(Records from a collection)

______________________________

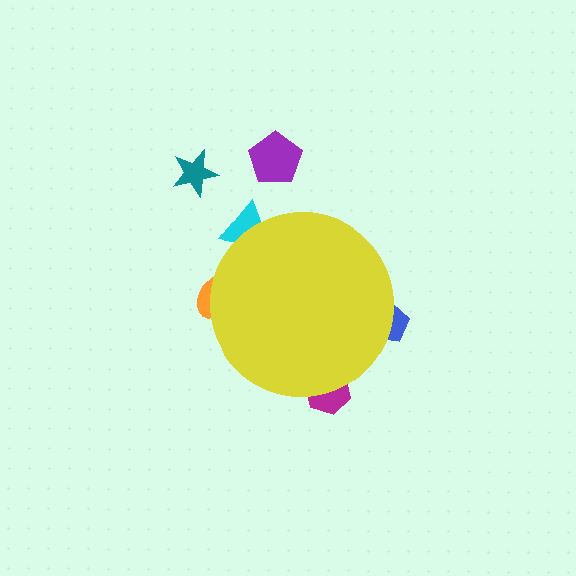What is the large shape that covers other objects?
A yellow circle.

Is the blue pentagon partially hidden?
Yes, the blue pentagon is partially hidden behind the yellow circle.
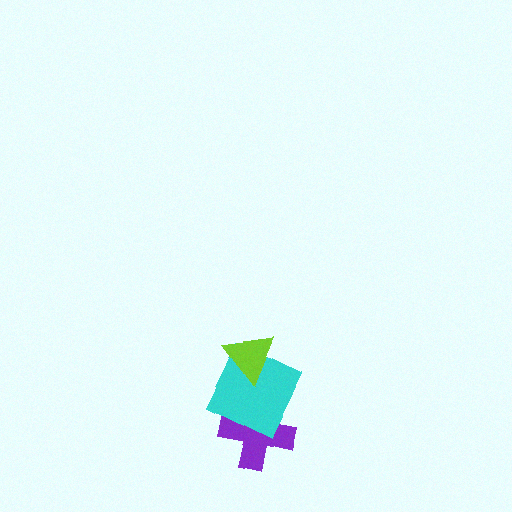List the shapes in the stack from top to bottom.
From top to bottom: the lime triangle, the cyan square, the purple cross.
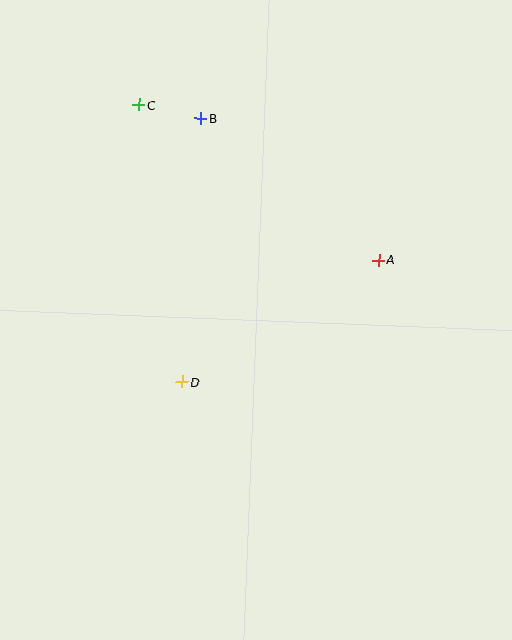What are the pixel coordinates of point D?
Point D is at (182, 382).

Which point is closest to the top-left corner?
Point C is closest to the top-left corner.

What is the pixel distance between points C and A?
The distance between C and A is 285 pixels.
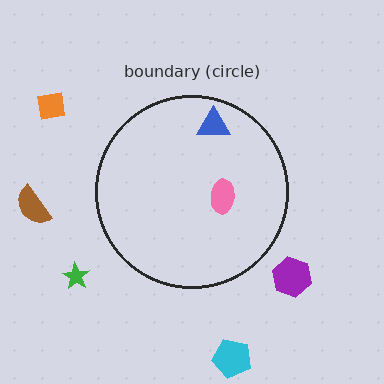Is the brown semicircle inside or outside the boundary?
Outside.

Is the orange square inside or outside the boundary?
Outside.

______________________________

● What is being asked:
Reproduce each line of the records exactly, omitting any picture.

● Your solution:
What is the large shape that covers other objects?
A yellow circle.

Is the blue pentagon partially hidden?
Yes, the blue pentagon is partially hidden behind the yellow circle.
List the shapes in the stack from top to bottom.
From top to bottom: the lime triangle, the cyan square, the purple cross.
What are the pixel coordinates of point D?
Point D is at (182, 382).

Which point is closest to the top-left corner?
Point C is closest to the top-left corner.

What is the pixel distance between points C and A?
The distance between C and A is 285 pixels.
Is the brown semicircle inside or outside the boundary?
Outside.

Is the orange square inside or outside the boundary?
Outside.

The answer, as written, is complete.